[TASK DETAILS] Give the entries again, word for word.

━━ RECORDS SHOWN

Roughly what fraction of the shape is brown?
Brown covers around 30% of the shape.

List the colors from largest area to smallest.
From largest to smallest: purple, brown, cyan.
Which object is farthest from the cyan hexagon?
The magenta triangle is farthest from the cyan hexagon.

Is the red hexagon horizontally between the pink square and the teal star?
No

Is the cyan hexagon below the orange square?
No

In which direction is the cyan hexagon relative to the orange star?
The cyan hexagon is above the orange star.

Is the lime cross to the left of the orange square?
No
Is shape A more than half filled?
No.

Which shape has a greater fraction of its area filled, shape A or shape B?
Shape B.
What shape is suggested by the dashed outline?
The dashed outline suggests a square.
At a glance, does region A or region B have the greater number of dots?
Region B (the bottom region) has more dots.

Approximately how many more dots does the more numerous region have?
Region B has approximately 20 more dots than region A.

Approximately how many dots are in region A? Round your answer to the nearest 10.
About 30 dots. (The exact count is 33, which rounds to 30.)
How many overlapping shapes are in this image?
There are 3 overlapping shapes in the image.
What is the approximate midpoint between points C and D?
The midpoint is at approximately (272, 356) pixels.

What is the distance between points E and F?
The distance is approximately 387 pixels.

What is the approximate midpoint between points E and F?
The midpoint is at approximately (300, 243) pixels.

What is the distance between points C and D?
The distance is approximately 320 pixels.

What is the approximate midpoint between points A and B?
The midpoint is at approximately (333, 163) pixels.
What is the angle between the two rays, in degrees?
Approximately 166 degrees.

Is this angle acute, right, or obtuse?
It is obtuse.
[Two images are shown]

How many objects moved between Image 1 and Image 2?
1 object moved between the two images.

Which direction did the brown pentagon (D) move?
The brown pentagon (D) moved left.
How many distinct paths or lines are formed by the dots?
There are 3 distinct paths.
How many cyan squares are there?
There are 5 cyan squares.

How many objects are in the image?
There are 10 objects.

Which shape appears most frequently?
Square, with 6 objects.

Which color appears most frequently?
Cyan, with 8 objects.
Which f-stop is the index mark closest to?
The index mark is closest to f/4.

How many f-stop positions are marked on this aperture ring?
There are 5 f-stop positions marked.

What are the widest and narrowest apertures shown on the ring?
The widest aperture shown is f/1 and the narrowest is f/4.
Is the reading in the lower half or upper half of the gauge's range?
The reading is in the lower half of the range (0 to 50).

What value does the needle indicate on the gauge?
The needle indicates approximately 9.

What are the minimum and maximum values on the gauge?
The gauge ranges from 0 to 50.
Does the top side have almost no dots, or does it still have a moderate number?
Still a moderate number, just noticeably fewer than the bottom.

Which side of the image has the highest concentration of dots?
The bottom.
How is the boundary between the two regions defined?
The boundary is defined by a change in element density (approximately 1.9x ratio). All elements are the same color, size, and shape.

━━━━

[TASK RESPONSE]
Roughly what fraction of the shape is brown?
Brown covers around 30% of the shape.

List the colors from largest area to smallest.
From largest to smallest: purple, brown, cyan.
Which object is farthest from the cyan hexagon?
The magenta triangle is farthest from the cyan hexagon.

Is the red hexagon horizontally between the pink square and the teal star?
No

Is the cyan hexagon below the orange square?
No

In which direction is the cyan hexagon relative to the orange star?
The cyan hexagon is above the orange star.

Is the lime cross to the left of the orange square?
No
Is shape A more than half filled?
No.

Which shape has a greater fraction of its area filled, shape A or shape B?
Shape B.
What shape is suggested by the dashed outline?
The dashed outline suggests a square.
At a glance, does region A or region B have the greater number of dots?
Region B (the bottom region) has more dots.

Approximately how many more dots does the more numerous region have?
Region B has approximately 20 more dots than region A.

Approximately how many dots are in region A? Round your answer to the nearest 10.
About 30 dots. (The exact count is 33, which rounds to 30.)
How many overlapping shapes are in this image?
There are 3 overlapping shapes in the image.
What is the approximate midpoint between points C and D?
The midpoint is at approximately (272, 356) pixels.

What is the distance between points E and F?
The distance is approximately 387 pixels.

What is the approximate midpoint between points E and F?
The midpoint is at approximately (300, 243) pixels.

What is the distance between points C and D?
The distance is approximately 320 pixels.

What is the approximate midpoint between points A and B?
The midpoint is at approximately (333, 163) pixels.
What is the angle between the two rays, in degrees?
Approximately 166 degrees.

Is this angle acute, right, or obtuse?
It is obtuse.
[Two images are shown]

How many objects moved between Image 1 and Image 2?
1 object moved between the two images.

Which direction did the brown pentagon (D) move?
The brown pentagon (D) moved left.
How many distinct paths or lines are formed by the dots?
There are 3 distinct paths.
How many cyan squares are there?
There are 5 cyan squares.

How many objects are in the image?
There are 10 objects.

Which shape appears most frequently?
Square, with 6 objects.

Which color appears most frequently?
Cyan, with 8 objects.
Which f-stop is the index mark closest to?
The index mark is closest to f/4.

How many f-stop positions are marked on this aperture ring?
There are 5 f-stop positions marked.

What are the widest and narrowest apertures shown on the ring?
The widest aperture shown is f/1 and the narrowest is f/4.
Is the reading in the lower half or upper half of the gauge's range?
The reading is in the lower half of the range (0 to 50).

What value does the needle indicate on the gauge?
The needle indicates approximately 9.

What are the minimum and maximum values on the gauge?
The gauge ranges from 0 to 50.
Does the top side have almost no dots, or does it still have a moderate number?
Still a moderate number, just noticeably fewer than the bottom.

Which side of the image has the highest concentration of dots?
The bottom.
How is the boundary between the two regions defined?
The boundary is defined by a change in element density (approximately 1.9x ratio). All elements are the same color, size, and shape.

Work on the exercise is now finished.